» THE REQUEST:
Return the entries verbatim and drop every picture.
ENTRIES SUPPLIED start
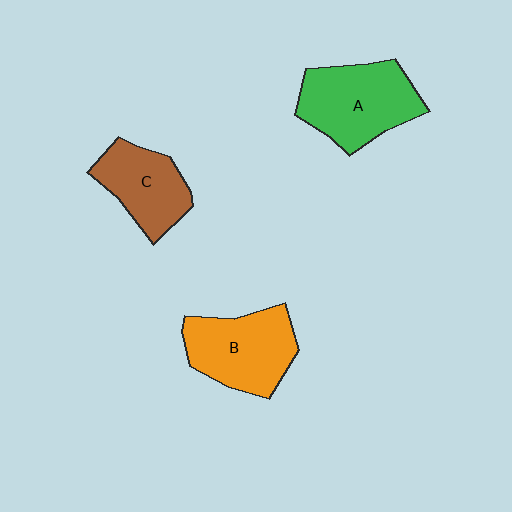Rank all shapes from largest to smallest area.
From largest to smallest: A (green), B (orange), C (brown).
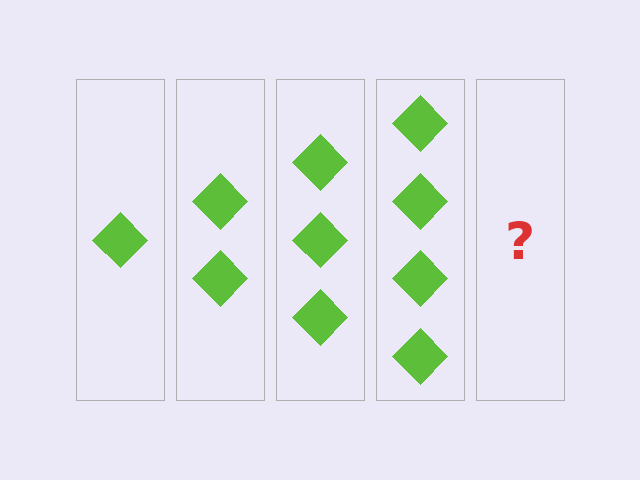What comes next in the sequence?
The next element should be 5 diamonds.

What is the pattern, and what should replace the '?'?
The pattern is that each step adds one more diamond. The '?' should be 5 diamonds.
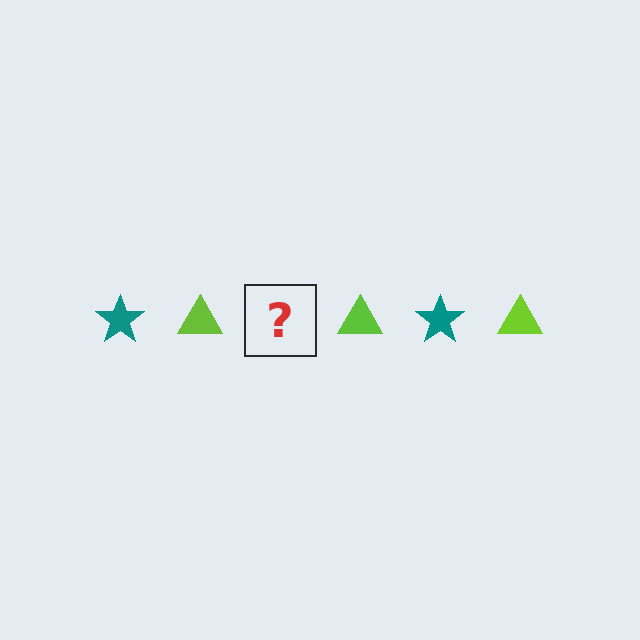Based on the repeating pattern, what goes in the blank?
The blank should be a teal star.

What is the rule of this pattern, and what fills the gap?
The rule is that the pattern alternates between teal star and lime triangle. The gap should be filled with a teal star.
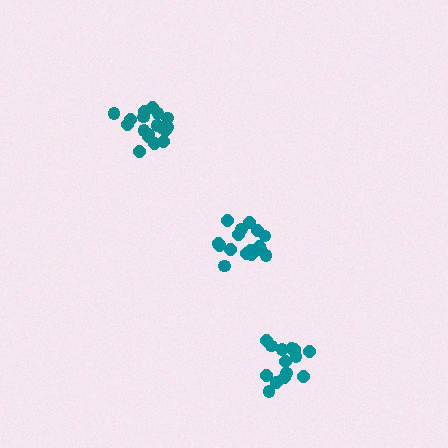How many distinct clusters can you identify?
There are 3 distinct clusters.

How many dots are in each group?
Group 1: 18 dots, Group 2: 14 dots, Group 3: 16 dots (48 total).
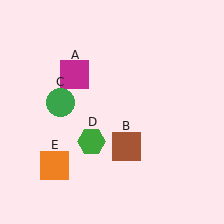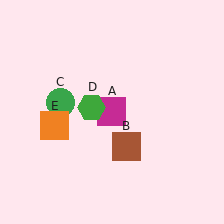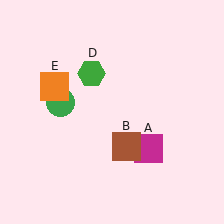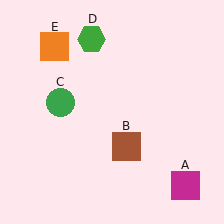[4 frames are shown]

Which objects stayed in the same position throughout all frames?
Brown square (object B) and green circle (object C) remained stationary.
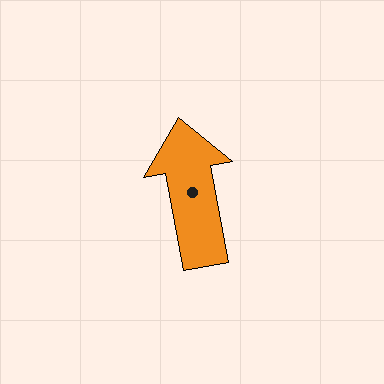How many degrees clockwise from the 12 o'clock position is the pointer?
Approximately 350 degrees.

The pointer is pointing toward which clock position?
Roughly 12 o'clock.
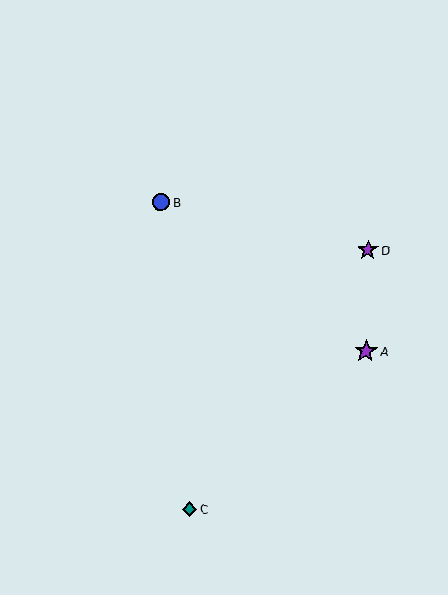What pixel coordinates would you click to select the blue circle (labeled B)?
Click at (161, 202) to select the blue circle B.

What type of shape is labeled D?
Shape D is a purple star.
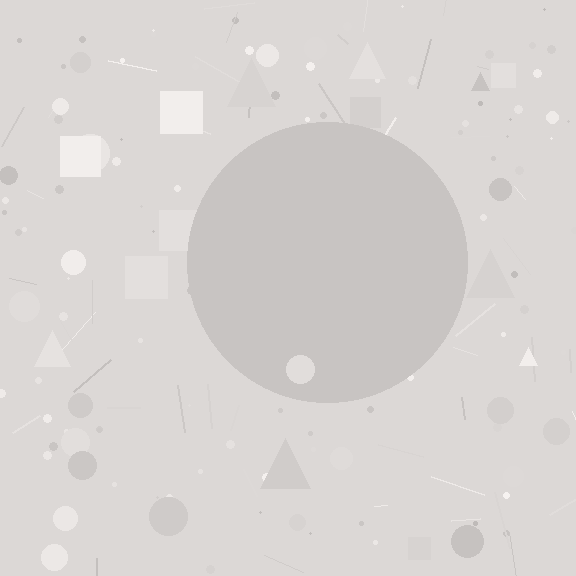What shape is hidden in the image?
A circle is hidden in the image.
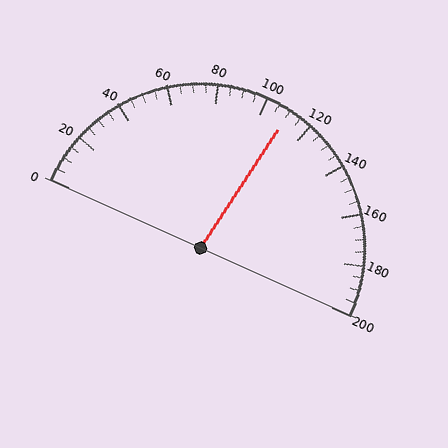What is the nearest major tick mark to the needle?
The nearest major tick mark is 120.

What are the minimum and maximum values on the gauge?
The gauge ranges from 0 to 200.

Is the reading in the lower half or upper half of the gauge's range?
The reading is in the upper half of the range (0 to 200).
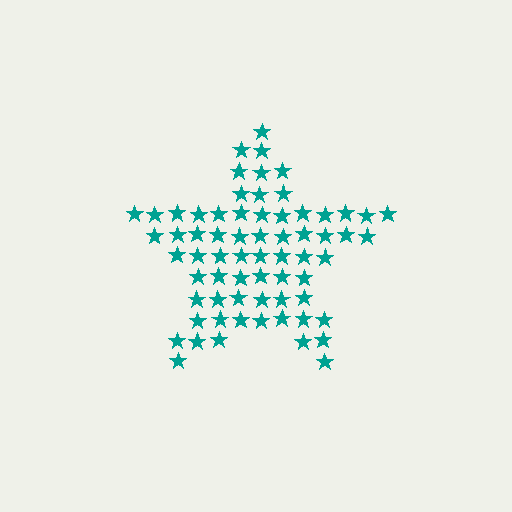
ENTRIES SUPPLIED end
» RESULT OF THIS EXERCISE:
Rank all shapes from largest to smallest area.
From largest to smallest: A (green), B (orange), C (brown).
What comes next in the sequence?
The next element should be 5 diamonds.

What is the pattern, and what should replace the '?'?
The pattern is that each step adds one more diamond. The '?' should be 5 diamonds.
Based on the repeating pattern, what goes in the blank?
The blank should be a teal star.

What is the rule of this pattern, and what fills the gap?
The rule is that the pattern alternates between teal star and lime triangle. The gap should be filled with a teal star.
How many distinct clusters can you identify?
There are 3 distinct clusters.

How many dots are in each group?
Group 1: 18 dots, Group 2: 14 dots, Group 3: 16 dots (48 total).
[4 frames are shown]

Which objects stayed in the same position throughout all frames?
Brown square (object B) and green circle (object C) remained stationary.
How many degrees clockwise from the 12 o'clock position is the pointer?
Approximately 350 degrees.

The pointer is pointing toward which clock position?
Roughly 12 o'clock.
What pixel coordinates would you click to select the blue circle (labeled B)?
Click at (161, 202) to select the blue circle B.

What type of shape is labeled D?
Shape D is a purple star.
What shape is hidden in the image?
A circle is hidden in the image.
What is the nearest major tick mark to the needle?
The nearest major tick mark is 120.

What are the minimum and maximum values on the gauge?
The gauge ranges from 0 to 200.

Is the reading in the lower half or upper half of the gauge's range?
The reading is in the upper half of the range (0 to 200).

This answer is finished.